• DIRECTION
Only the lines between the line holding "What pixel coordinates" and the line holding "What is the y-coordinate of D?", both of those included, should be copied exactly; drop the pictures.

────────

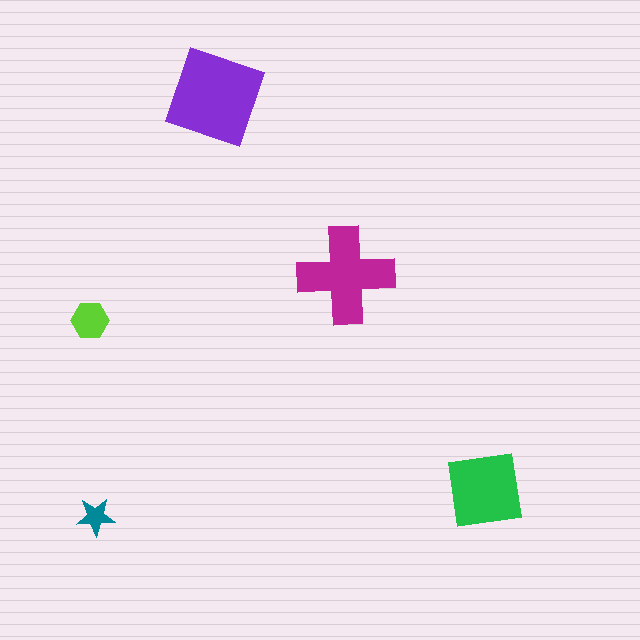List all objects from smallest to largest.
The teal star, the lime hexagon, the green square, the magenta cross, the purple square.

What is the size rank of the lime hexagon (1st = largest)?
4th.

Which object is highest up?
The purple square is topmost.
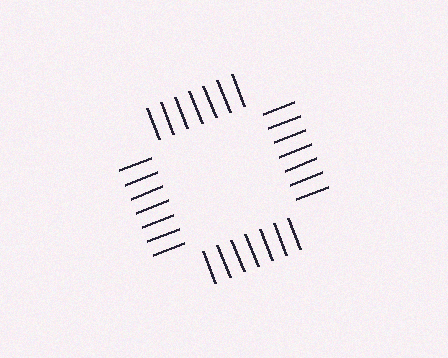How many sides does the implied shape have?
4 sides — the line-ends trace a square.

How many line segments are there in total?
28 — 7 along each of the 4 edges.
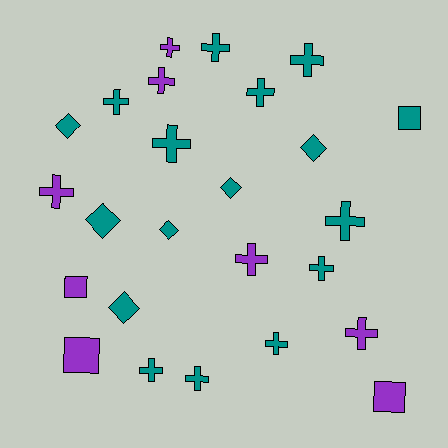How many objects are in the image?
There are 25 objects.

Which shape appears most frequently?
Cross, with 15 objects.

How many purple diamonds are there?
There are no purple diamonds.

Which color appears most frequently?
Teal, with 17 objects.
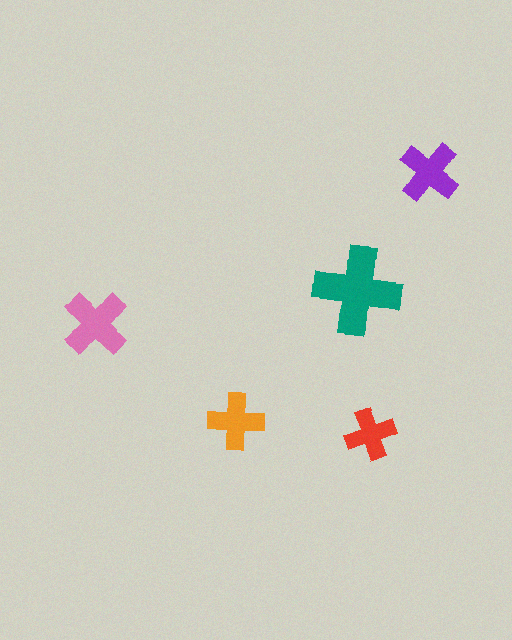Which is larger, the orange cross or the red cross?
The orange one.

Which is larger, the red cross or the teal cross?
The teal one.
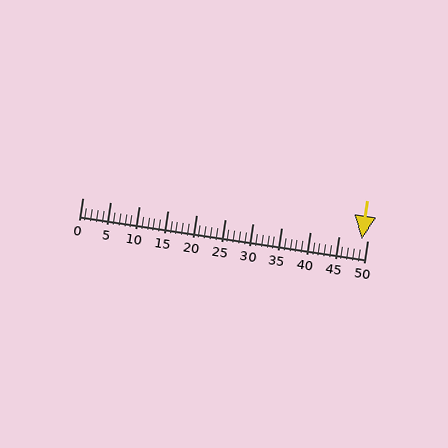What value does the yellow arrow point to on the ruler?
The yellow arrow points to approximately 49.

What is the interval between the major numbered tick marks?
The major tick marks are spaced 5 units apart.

────────

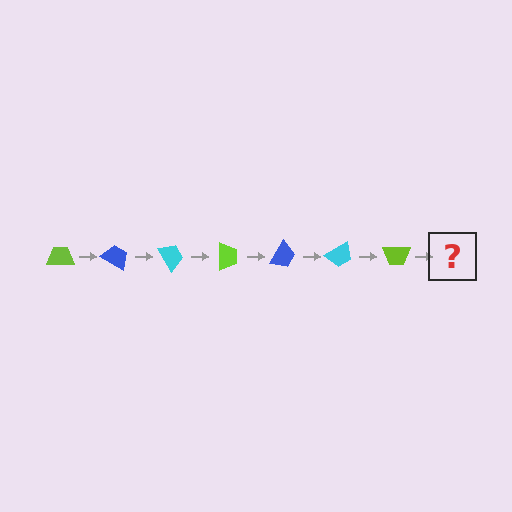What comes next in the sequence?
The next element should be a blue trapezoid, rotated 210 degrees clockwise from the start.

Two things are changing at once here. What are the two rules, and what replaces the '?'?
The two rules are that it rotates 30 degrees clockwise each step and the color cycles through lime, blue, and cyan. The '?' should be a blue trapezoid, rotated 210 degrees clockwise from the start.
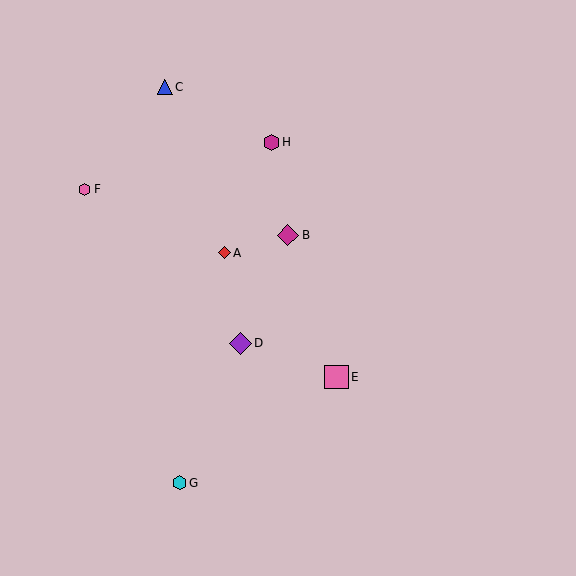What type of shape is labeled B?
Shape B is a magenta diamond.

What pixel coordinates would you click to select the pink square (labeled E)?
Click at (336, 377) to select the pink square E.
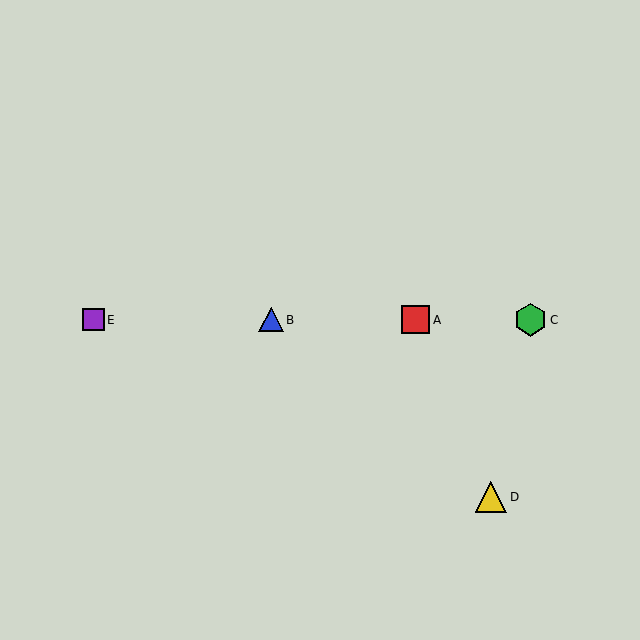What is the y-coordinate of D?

────────

• TASK SOLUTION
What pixel coordinates would you click to select the pink square (labeled E)?
Click at (336, 377) to select the pink square E.
What is the y-coordinate of D?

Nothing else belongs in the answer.